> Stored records

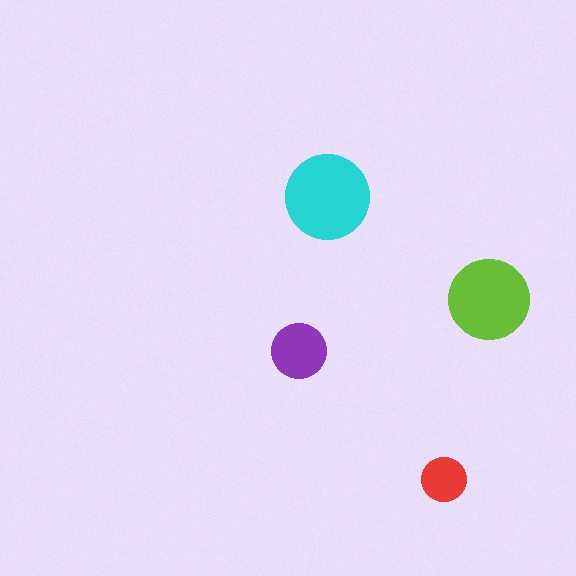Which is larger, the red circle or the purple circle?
The purple one.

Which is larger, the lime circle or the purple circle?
The lime one.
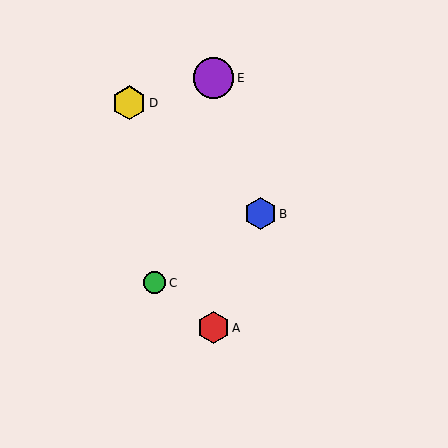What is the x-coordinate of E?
Object E is at x≈214.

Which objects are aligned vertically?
Objects A, E are aligned vertically.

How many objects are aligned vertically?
2 objects (A, E) are aligned vertically.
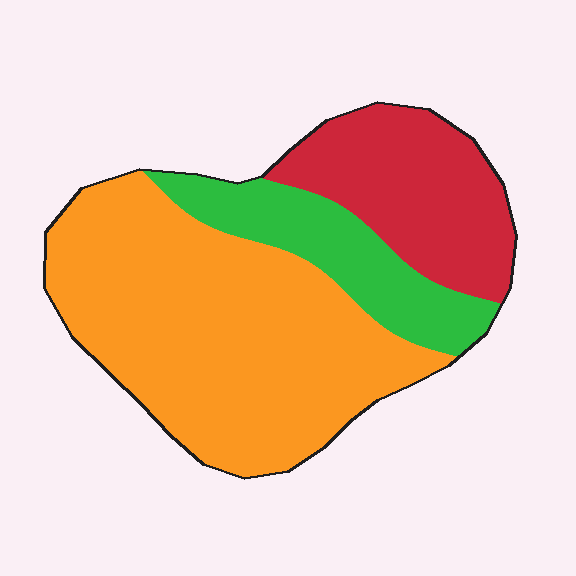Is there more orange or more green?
Orange.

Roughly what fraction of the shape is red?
Red covers about 25% of the shape.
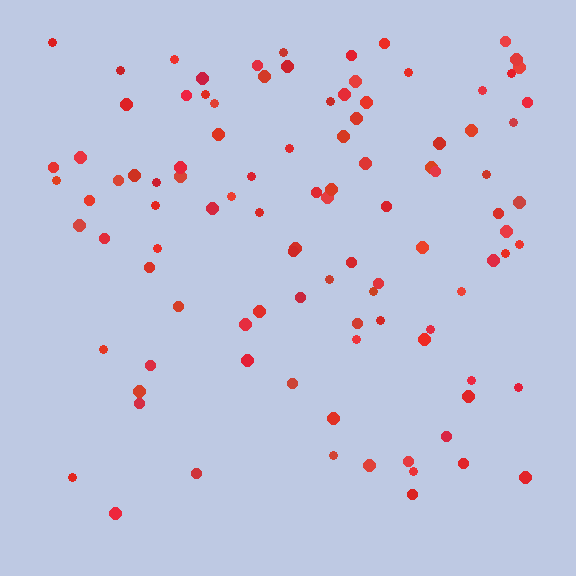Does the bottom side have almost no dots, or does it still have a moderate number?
Still a moderate number, just noticeably fewer than the top.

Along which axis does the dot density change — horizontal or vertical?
Vertical.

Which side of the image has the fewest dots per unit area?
The bottom.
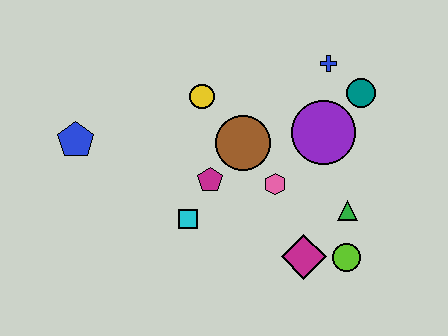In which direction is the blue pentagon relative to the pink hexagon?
The blue pentagon is to the left of the pink hexagon.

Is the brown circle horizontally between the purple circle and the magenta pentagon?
Yes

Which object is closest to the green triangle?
The lime circle is closest to the green triangle.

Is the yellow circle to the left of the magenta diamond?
Yes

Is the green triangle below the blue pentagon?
Yes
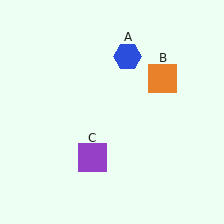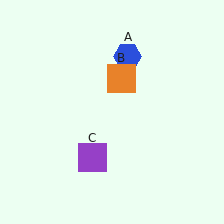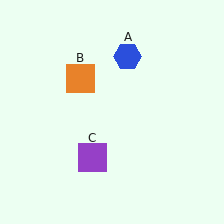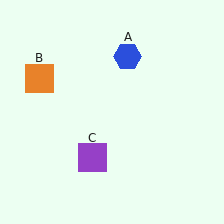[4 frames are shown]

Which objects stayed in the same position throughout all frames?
Blue hexagon (object A) and purple square (object C) remained stationary.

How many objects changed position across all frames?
1 object changed position: orange square (object B).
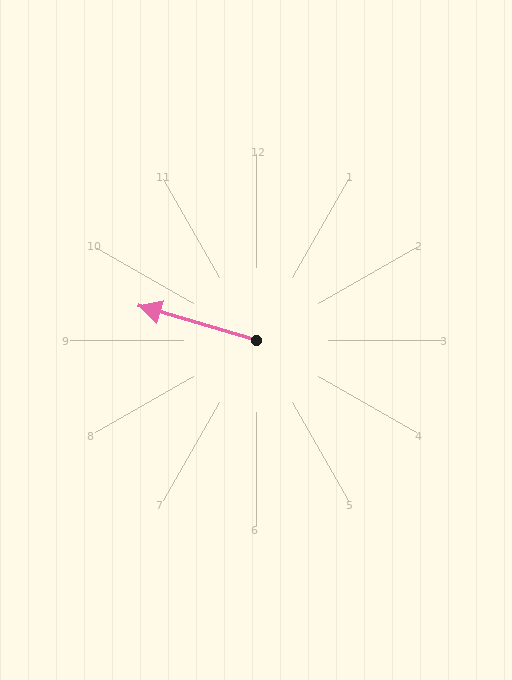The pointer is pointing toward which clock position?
Roughly 10 o'clock.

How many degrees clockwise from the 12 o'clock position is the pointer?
Approximately 286 degrees.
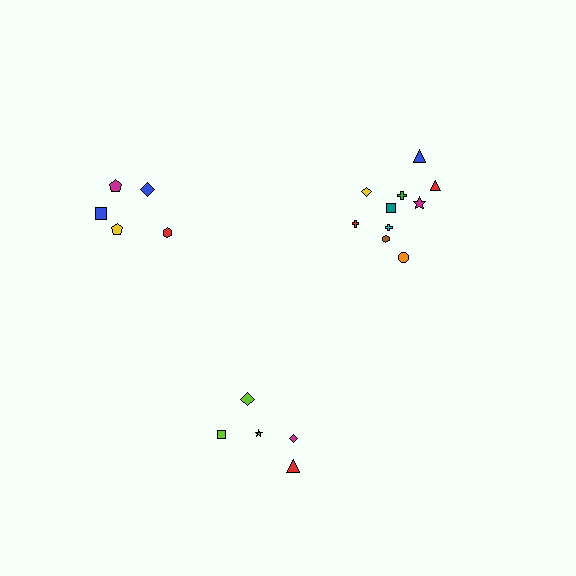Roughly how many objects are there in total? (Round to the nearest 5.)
Roughly 20 objects in total.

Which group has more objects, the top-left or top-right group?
The top-right group.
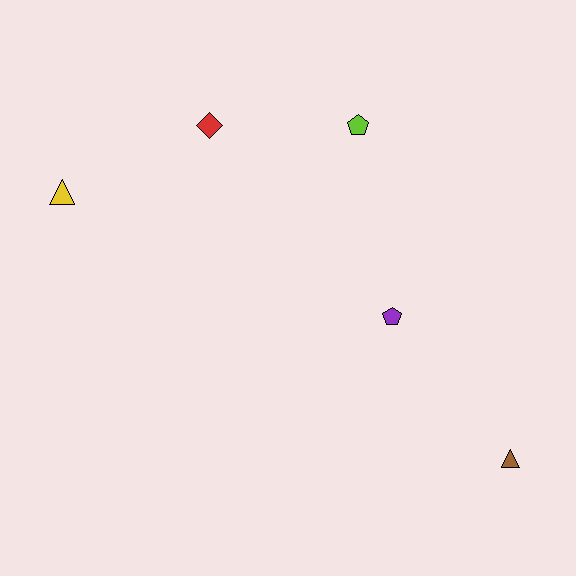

> Request
Print every record above exactly as written, leaving out the pictures.

> Exercise answer
Which is larger, the red circle or the purple circle?
The purple one.

Which is larger, the lime circle or the purple circle?
The lime one.
What is the x-coordinate of E?
Object E is at x≈214.

Which objects are aligned vertically?
Objects A, E are aligned vertically.

How many objects are aligned vertically?
2 objects (A, E) are aligned vertically.
Is there more orange or more green?
Orange.

Roughly what fraction of the shape is red?
Red covers about 25% of the shape.
Does the bottom side have almost no dots, or does it still have a moderate number?
Still a moderate number, just noticeably fewer than the top.

Along which axis does the dot density change — horizontal or vertical?
Vertical.

Which side of the image has the fewest dots per unit area?
The bottom.
In which direction is the blue pentagon relative to the pink hexagon?
The blue pentagon is to the left of the pink hexagon.

Is the brown circle horizontally between the purple circle and the magenta pentagon?
Yes

Which object is closest to the green triangle?
The lime circle is closest to the green triangle.

Is the yellow circle to the left of the magenta diamond?
Yes

Is the green triangle below the blue pentagon?
Yes
[4 frames are shown]

Which objects stayed in the same position throughout all frames?
Blue hexagon (object A) and purple square (object C) remained stationary.

How many objects changed position across all frames?
1 object changed position: orange square (object B).
The pointer is pointing toward which clock position?
Roughly 10 o'clock.

How many degrees clockwise from the 12 o'clock position is the pointer?
Approximately 286 degrees.
Roughly how many objects are there in total? (Round to the nearest 5.)
Roughly 20 objects in total.

Which group has more objects, the top-left or top-right group?
The top-right group.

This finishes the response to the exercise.